=== WHAT THIS TASK INVOLVES ===
Transcribe all the entries word for word, skipping the pictures.

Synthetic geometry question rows

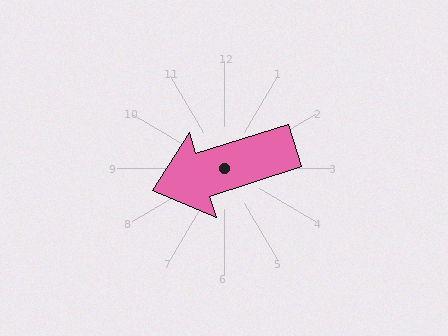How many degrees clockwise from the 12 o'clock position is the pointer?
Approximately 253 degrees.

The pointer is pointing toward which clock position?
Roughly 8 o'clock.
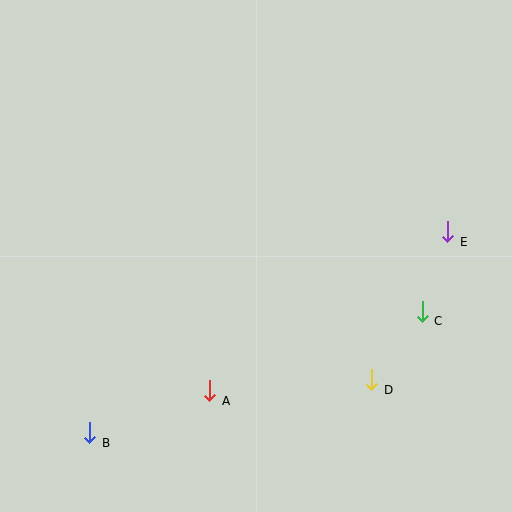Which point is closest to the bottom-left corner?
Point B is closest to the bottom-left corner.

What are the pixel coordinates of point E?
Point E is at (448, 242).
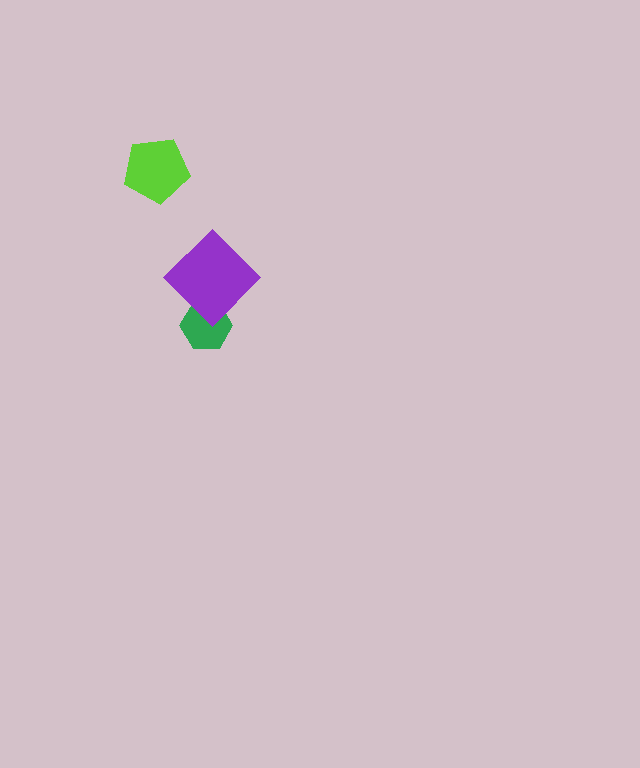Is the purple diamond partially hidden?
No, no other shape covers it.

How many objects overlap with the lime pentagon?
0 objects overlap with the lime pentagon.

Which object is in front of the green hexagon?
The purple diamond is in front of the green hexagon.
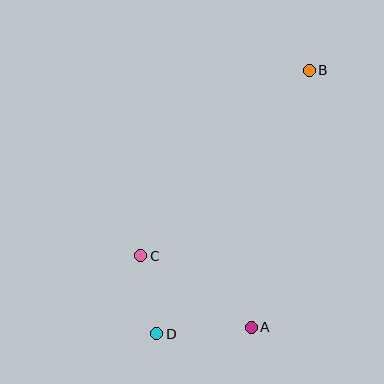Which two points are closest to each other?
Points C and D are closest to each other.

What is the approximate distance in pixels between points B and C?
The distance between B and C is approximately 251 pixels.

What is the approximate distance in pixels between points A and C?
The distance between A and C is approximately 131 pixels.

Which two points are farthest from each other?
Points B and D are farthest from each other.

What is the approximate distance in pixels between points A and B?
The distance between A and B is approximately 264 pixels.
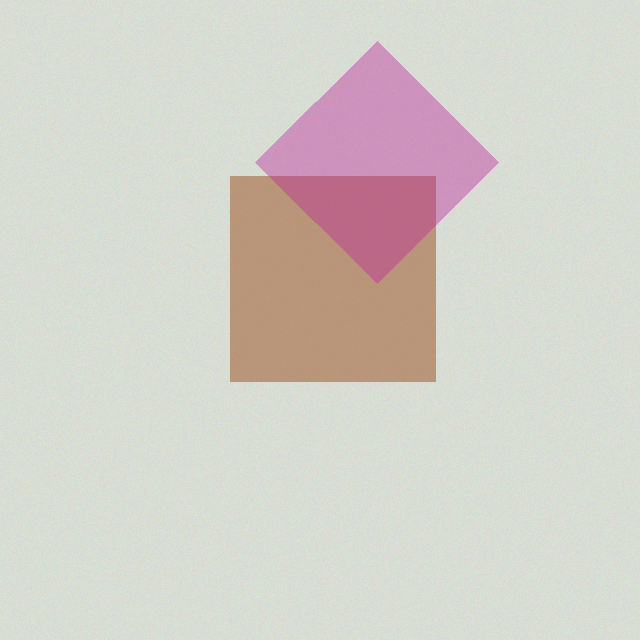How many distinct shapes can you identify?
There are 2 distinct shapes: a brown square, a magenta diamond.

=== RIGHT ANSWER ===
How many degrees clockwise from the 12 o'clock position is the pointer?
Approximately 253 degrees.

The pointer is pointing toward which clock position?
Roughly 8 o'clock.
Which point is closest to the bottom-left corner?
Point B is closest to the bottom-left corner.

What are the pixel coordinates of point E?
Point E is at (448, 242).
Is the purple diamond partially hidden?
No, no other shape covers it.

How many objects overlap with the lime pentagon?
0 objects overlap with the lime pentagon.

Which object is in front of the green hexagon?
The purple diamond is in front of the green hexagon.
Which two points are closest to each other?
Points C and D are closest to each other.

What is the approximate distance in pixels between points B and C?
The distance between B and C is approximately 251 pixels.

What is the approximate distance in pixels between points A and C?
The distance between A and C is approximately 131 pixels.

Which two points are farthest from each other?
Points B and D are farthest from each other.

What is the approximate distance in pixels between points A and B?
The distance between A and B is approximately 264 pixels.
How many distinct shapes can you identify?
There are 2 distinct shapes: a brown square, a magenta diamond.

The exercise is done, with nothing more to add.